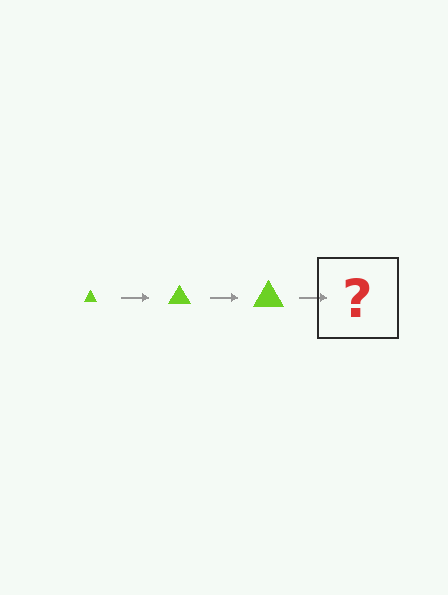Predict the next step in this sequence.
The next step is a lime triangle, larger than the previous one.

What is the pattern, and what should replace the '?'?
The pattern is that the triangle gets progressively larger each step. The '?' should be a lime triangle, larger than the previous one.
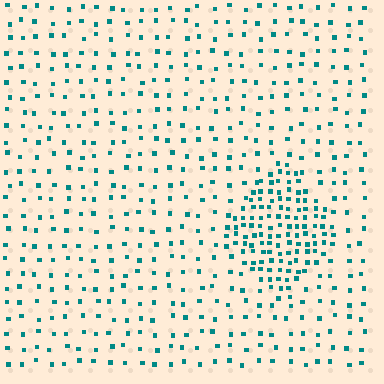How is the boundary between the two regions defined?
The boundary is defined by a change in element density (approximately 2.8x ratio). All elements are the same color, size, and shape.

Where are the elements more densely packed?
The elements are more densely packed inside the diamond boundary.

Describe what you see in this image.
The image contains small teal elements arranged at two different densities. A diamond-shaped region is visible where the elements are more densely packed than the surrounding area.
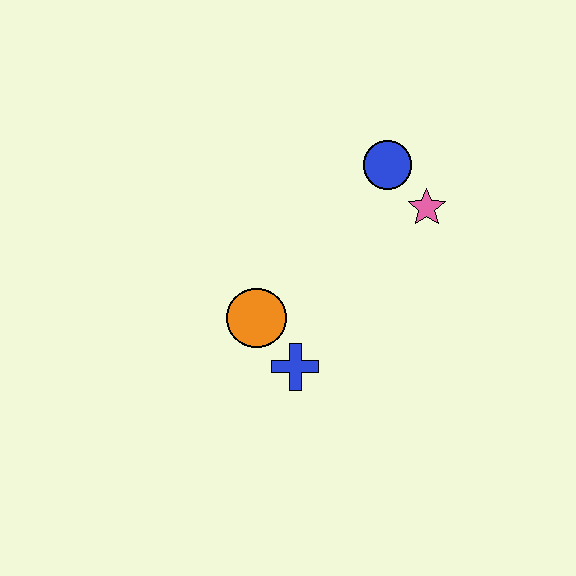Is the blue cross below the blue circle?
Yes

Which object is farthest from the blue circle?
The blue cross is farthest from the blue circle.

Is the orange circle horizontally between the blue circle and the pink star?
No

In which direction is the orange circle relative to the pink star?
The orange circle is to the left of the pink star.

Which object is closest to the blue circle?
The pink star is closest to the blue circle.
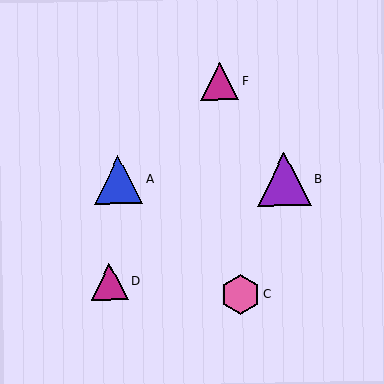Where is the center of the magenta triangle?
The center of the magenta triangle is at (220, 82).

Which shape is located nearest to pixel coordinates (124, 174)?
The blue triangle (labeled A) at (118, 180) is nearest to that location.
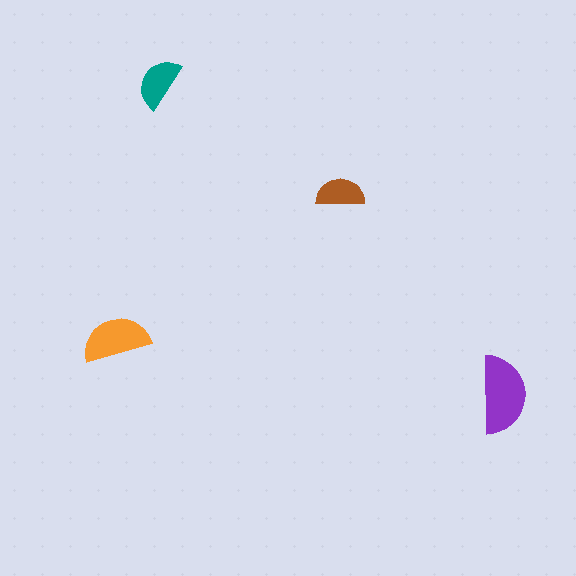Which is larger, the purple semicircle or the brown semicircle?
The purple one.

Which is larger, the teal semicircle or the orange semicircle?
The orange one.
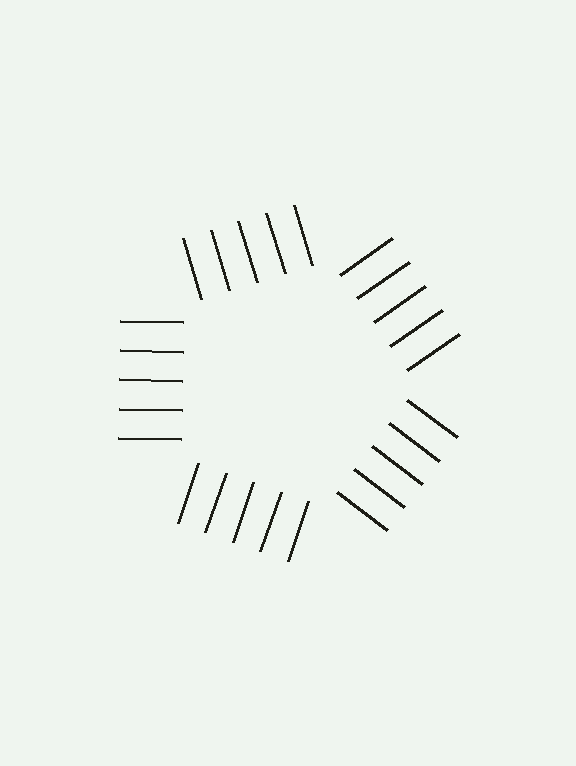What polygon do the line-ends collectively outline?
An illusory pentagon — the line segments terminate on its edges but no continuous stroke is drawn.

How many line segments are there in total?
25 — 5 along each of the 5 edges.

_Problem to solve:_
Set down the material above as is, without any pictures.

_Task solution:_
Predict the next step in this sequence.
The next step is a lime triangle, larger than the previous one.

What is the pattern, and what should replace the '?'?
The pattern is that the triangle gets progressively larger each step. The '?' should be a lime triangle, larger than the previous one.
How is the boundary between the two regions defined?
The boundary is defined by a change in element density (approximately 2.8x ratio). All elements are the same color, size, and shape.

Where are the elements more densely packed?
The elements are more densely packed inside the diamond boundary.

Describe what you see in this image.
The image contains small teal elements arranged at two different densities. A diamond-shaped region is visible where the elements are more densely packed than the surrounding area.
Is the blue cross below the blue circle?
Yes

Which object is farthest from the blue circle?
The blue cross is farthest from the blue circle.

Is the orange circle horizontally between the blue circle and the pink star?
No

In which direction is the orange circle relative to the pink star?
The orange circle is to the left of the pink star.

Which object is closest to the blue circle?
The pink star is closest to the blue circle.
Where is the center of the magenta triangle?
The center of the magenta triangle is at (220, 82).

Which shape is located nearest to pixel coordinates (124, 174)?
The blue triangle (labeled A) at (118, 180) is nearest to that location.
Which is larger, the purple semicircle or the brown semicircle?
The purple one.

Which is larger, the teal semicircle or the orange semicircle?
The orange one.
What polygon do the line-ends collectively outline?
An illusory pentagon — the line segments terminate on its edges but no continuous stroke is drawn.

How many line segments are there in total?
25 — 5 along each of the 5 edges.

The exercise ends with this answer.